[START Available data]
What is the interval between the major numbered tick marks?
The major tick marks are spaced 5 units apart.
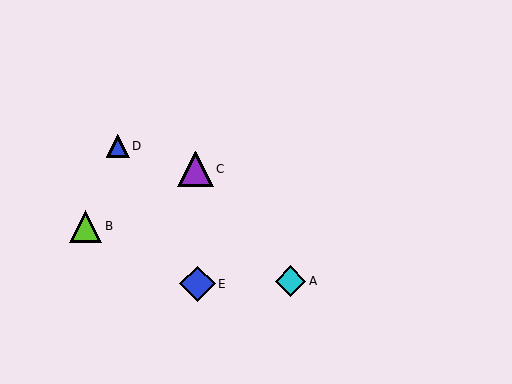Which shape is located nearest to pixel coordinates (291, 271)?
The cyan diamond (labeled A) at (291, 281) is nearest to that location.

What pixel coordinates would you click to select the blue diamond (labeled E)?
Click at (197, 284) to select the blue diamond E.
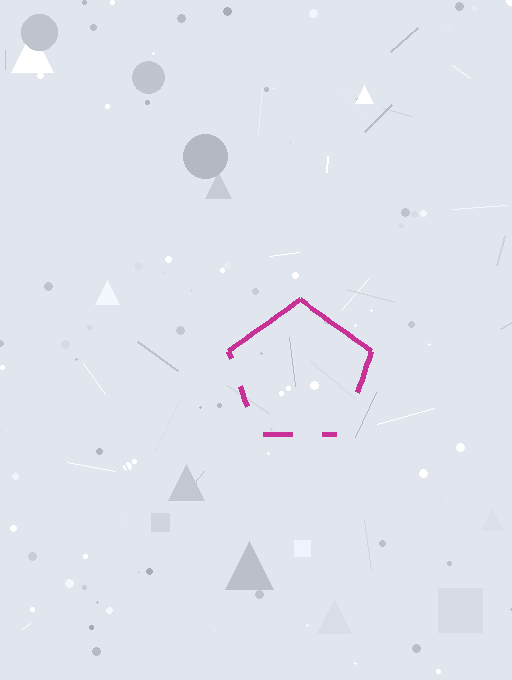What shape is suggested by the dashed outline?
The dashed outline suggests a pentagon.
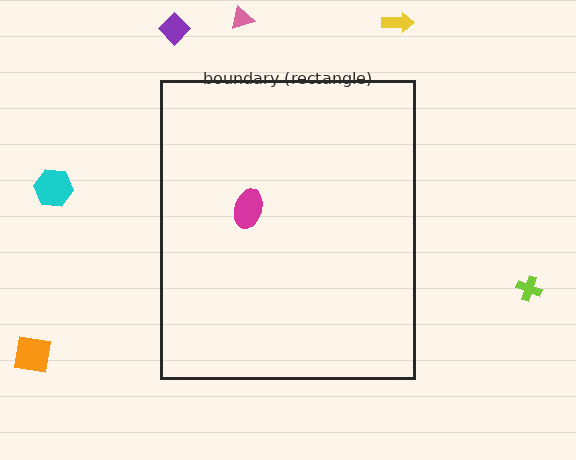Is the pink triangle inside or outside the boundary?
Outside.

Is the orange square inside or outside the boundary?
Outside.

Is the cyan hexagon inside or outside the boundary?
Outside.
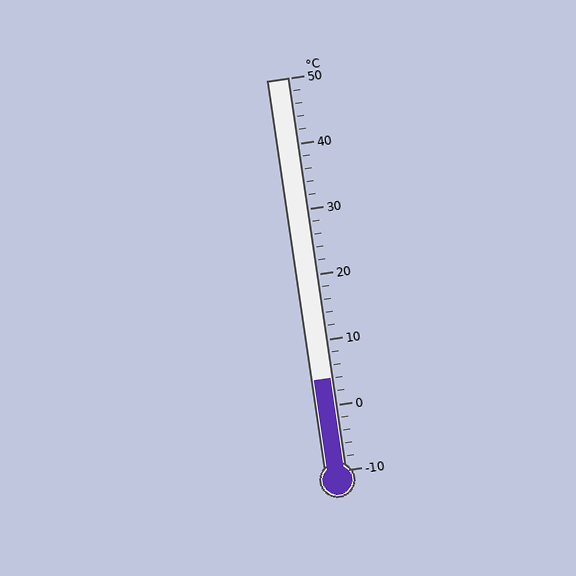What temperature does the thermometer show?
The thermometer shows approximately 4°C.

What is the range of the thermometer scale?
The thermometer scale ranges from -10°C to 50°C.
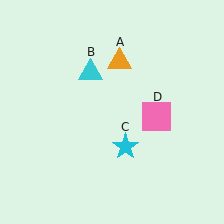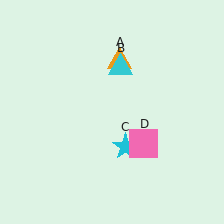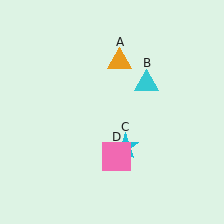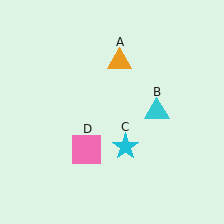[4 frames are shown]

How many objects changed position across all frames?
2 objects changed position: cyan triangle (object B), pink square (object D).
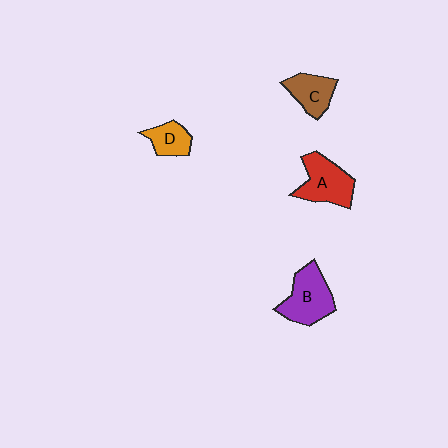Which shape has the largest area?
Shape B (purple).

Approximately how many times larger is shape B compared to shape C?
Approximately 1.5 times.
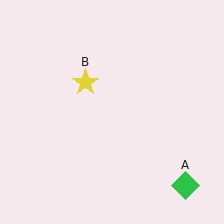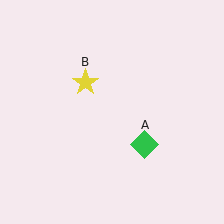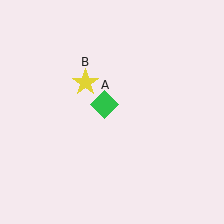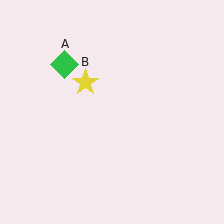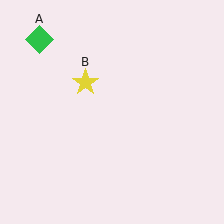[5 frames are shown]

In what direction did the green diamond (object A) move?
The green diamond (object A) moved up and to the left.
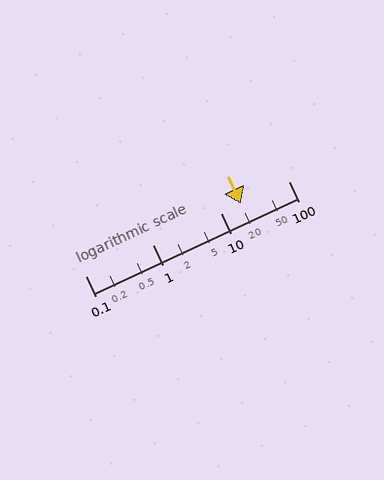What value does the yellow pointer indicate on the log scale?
The pointer indicates approximately 20.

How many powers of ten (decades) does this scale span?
The scale spans 3 decades, from 0.1 to 100.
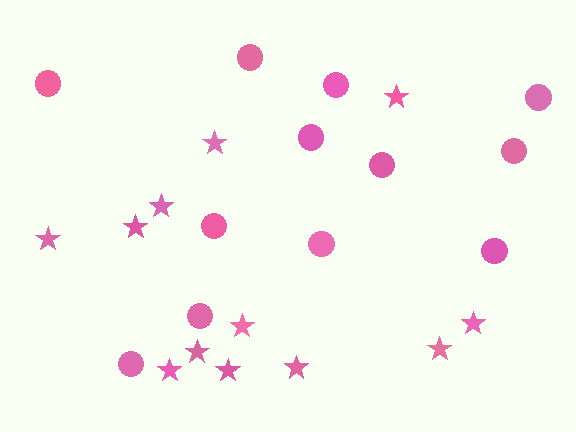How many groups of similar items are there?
There are 2 groups: one group of circles (12) and one group of stars (12).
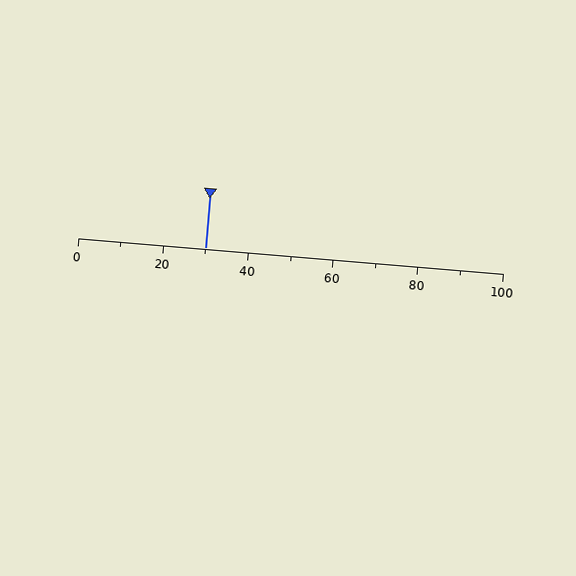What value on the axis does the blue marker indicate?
The marker indicates approximately 30.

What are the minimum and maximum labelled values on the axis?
The axis runs from 0 to 100.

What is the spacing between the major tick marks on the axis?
The major ticks are spaced 20 apart.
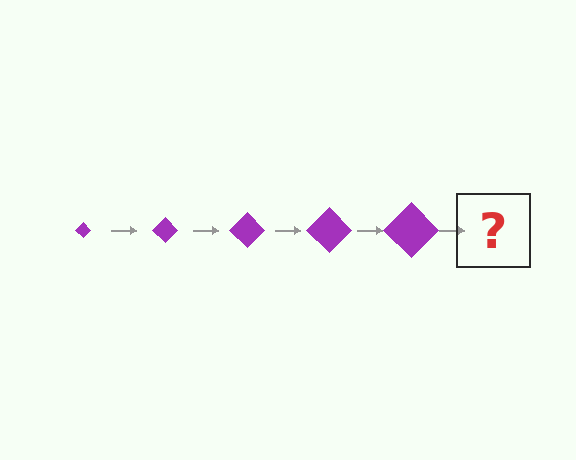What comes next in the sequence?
The next element should be a purple diamond, larger than the previous one.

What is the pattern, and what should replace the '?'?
The pattern is that the diamond gets progressively larger each step. The '?' should be a purple diamond, larger than the previous one.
[END Available data]
Print all entries exactly. The images do not belong in the copy.

What is the interval between the major numbered tick marks?
The major tick marks are spaced 5 units apart.
Which shape is located nearest to pixel coordinates (291, 271)?
The cyan diamond (labeled A) at (291, 281) is nearest to that location.

What pixel coordinates would you click to select the blue diamond (labeled E)?
Click at (197, 284) to select the blue diamond E.
What shape is suggested by the dashed outline?
The dashed outline suggests a pentagon.
Is the pink triangle inside or outside the boundary?
Outside.

Is the orange square inside or outside the boundary?
Outside.

Is the cyan hexagon inside or outside the boundary?
Outside.
What temperature does the thermometer show?
The thermometer shows approximately 4°C.

What is the range of the thermometer scale?
The thermometer scale ranges from -10°C to 50°C.
[4 frames are shown]

How many objects changed position across all frames?
2 objects changed position: cyan triangle (object B), pink square (object D).
Which shape has the largest area?
Shape B (purple).

Approximately how many times larger is shape B compared to shape C?
Approximately 1.5 times.
[5 frames are shown]

In what direction did the green diamond (object A) move?
The green diamond (object A) moved up and to the left.
What value does the yellow pointer indicate on the log scale?
The pointer indicates approximately 20.

How many powers of ten (decades) does this scale span?
The scale spans 3 decades, from 0.1 to 100.
How many groups of similar items are there?
There are 2 groups: one group of circles (12) and one group of stars (12).
What value on the axis does the blue marker indicate?
The marker indicates approximately 30.

What are the minimum and maximum labelled values on the axis?
The axis runs from 0 to 100.

What is the spacing between the major tick marks on the axis?
The major ticks are spaced 20 apart.
What comes next in the sequence?
The next element should be a purple diamond, larger than the previous one.

What is the pattern, and what should replace the '?'?
The pattern is that the diamond gets progressively larger each step. The '?' should be a purple diamond, larger than the previous one.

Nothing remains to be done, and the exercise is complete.